### WORK TO DO
Write the records below out again exactly as given, with no images.

### MATERIAL SHOWN
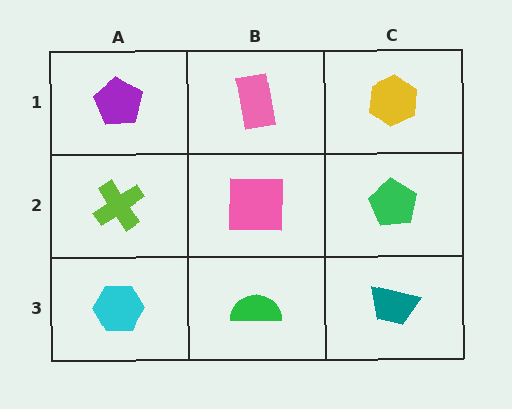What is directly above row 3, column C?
A green pentagon.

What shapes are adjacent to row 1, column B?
A pink square (row 2, column B), a purple pentagon (row 1, column A), a yellow hexagon (row 1, column C).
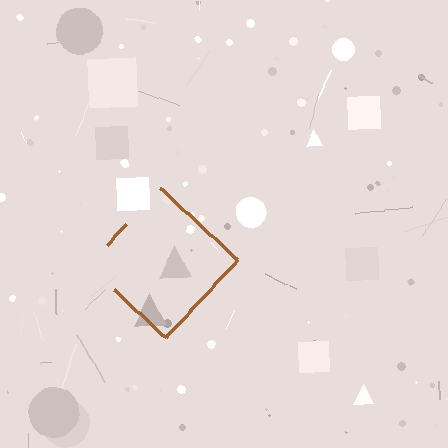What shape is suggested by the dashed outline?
The dashed outline suggests a diamond.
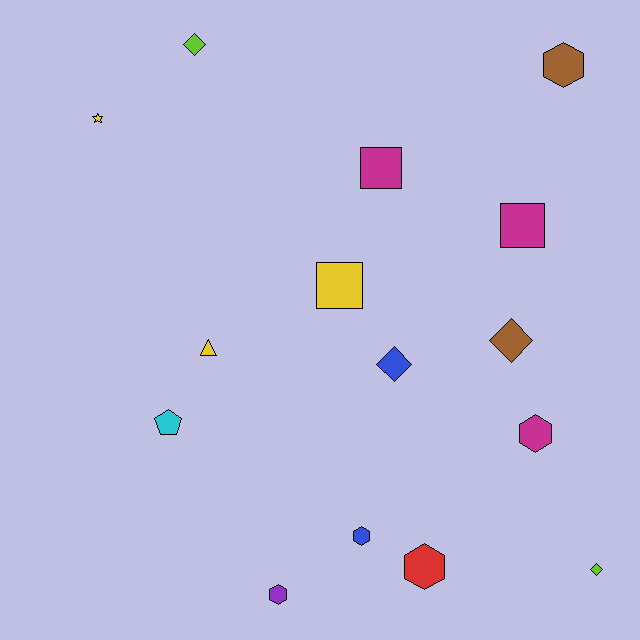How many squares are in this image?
There are 3 squares.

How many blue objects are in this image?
There are 2 blue objects.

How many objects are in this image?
There are 15 objects.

### THE OUTPUT
What is directly above row 3, column C?
A green pentagon.

What shapes are adjacent to row 1, column B?
A pink square (row 2, column B), a purple pentagon (row 1, column A), a yellow hexagon (row 1, column C).
What shape is suggested by the dashed outline?
The dashed outline suggests a diamond.
How many squares are in this image?
There are 3 squares.

How many blue objects are in this image?
There are 2 blue objects.

How many objects are in this image?
There are 15 objects.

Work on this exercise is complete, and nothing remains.